• [WHAT YOU NEED TO DO]: Leave out the pictures and copy everything else in the entries exactly.

• [INPUT]:
►

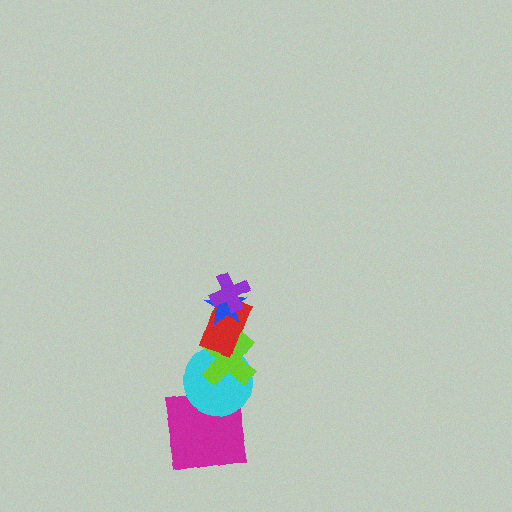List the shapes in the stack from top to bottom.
From top to bottom: the purple cross, the blue star, the red rectangle, the lime cross, the cyan circle, the magenta square.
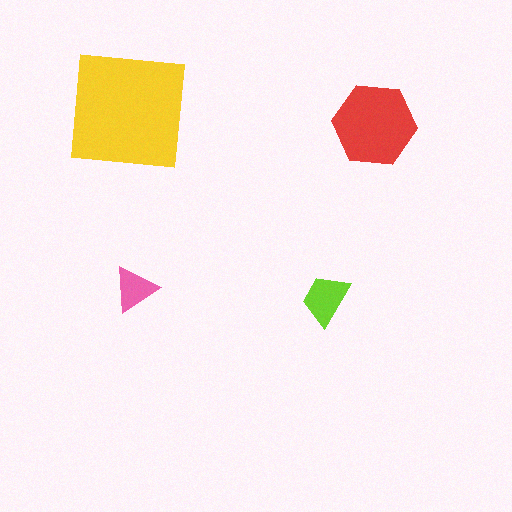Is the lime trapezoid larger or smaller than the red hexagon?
Smaller.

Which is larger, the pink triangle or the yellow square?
The yellow square.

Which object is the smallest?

◄

• [ANSWER TO THE EXERCISE]:
List the shapes in the stack from top to bottom.
From top to bottom: the purple cross, the blue star, the red rectangle, the lime cross, the cyan circle, the magenta square.
Is the lime trapezoid larger or smaller than the red hexagon?
Smaller.

Which is larger, the pink triangle or the yellow square?
The yellow square.

Which object is the smallest?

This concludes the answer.